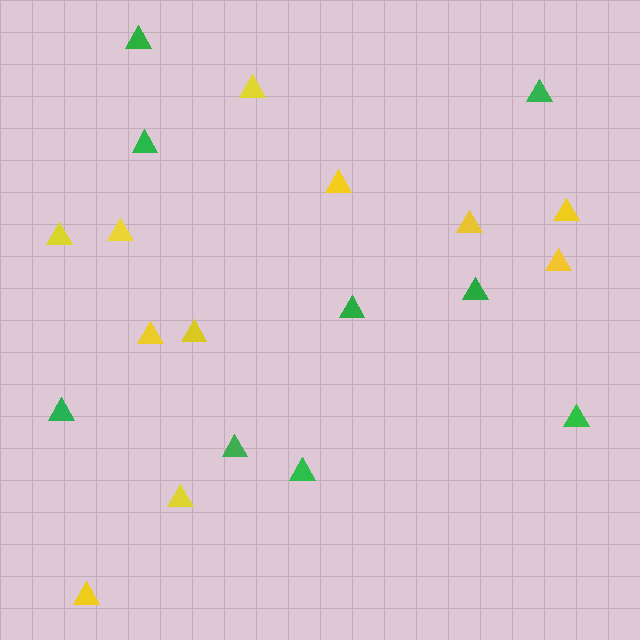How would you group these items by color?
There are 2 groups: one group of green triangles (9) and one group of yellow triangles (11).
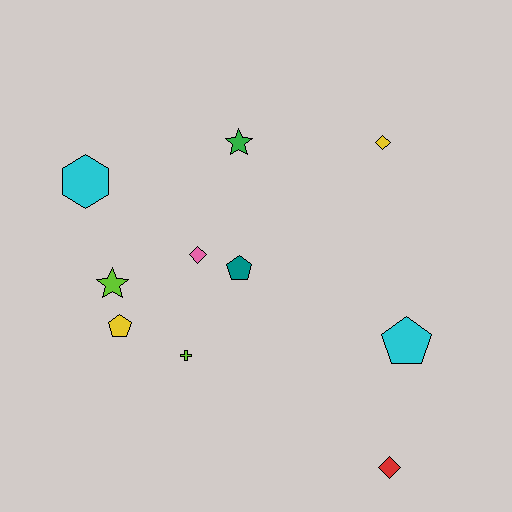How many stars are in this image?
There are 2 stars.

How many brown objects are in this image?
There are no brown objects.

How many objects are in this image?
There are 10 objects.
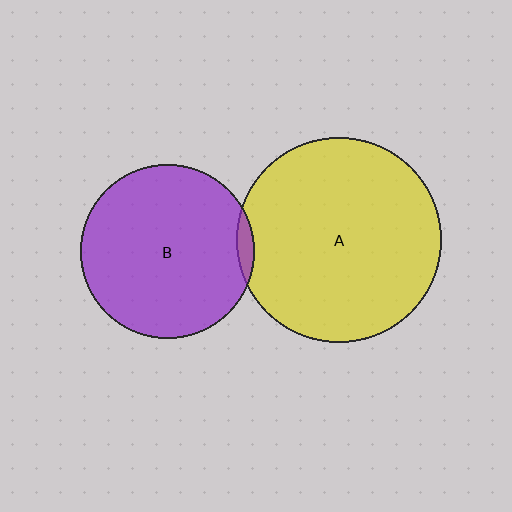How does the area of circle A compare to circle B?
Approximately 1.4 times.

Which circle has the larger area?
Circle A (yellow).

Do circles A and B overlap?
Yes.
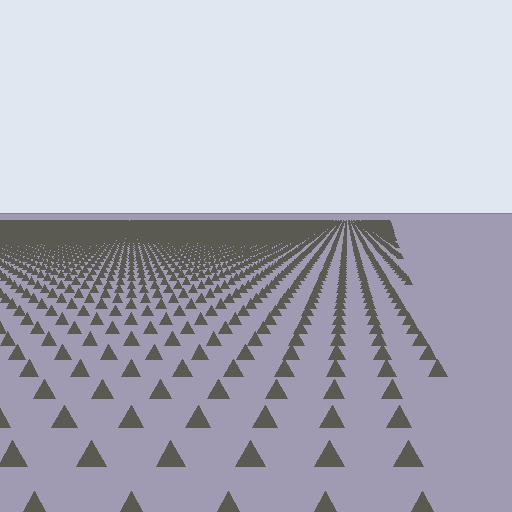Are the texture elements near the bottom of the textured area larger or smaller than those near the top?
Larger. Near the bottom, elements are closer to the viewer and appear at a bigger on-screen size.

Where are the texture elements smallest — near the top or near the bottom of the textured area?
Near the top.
● ● ● ● ● ● ●
** PROMPT **
From the line containing "How does the" through the end of the entries, quote each line exactly and nothing else, excluding all pictures.

** TASK SOLUTION **
How does the area of circle A compare to circle B?
Approximately 1.4 times.

Which circle has the larger area?
Circle A (yellow).

Do circles A and B overlap?
Yes.
Are the texture elements near the bottom of the textured area larger or smaller than those near the top?
Larger. Near the bottom, elements are closer to the viewer and appear at a bigger on-screen size.

Where are the texture elements smallest — near the top or near the bottom of the textured area?
Near the top.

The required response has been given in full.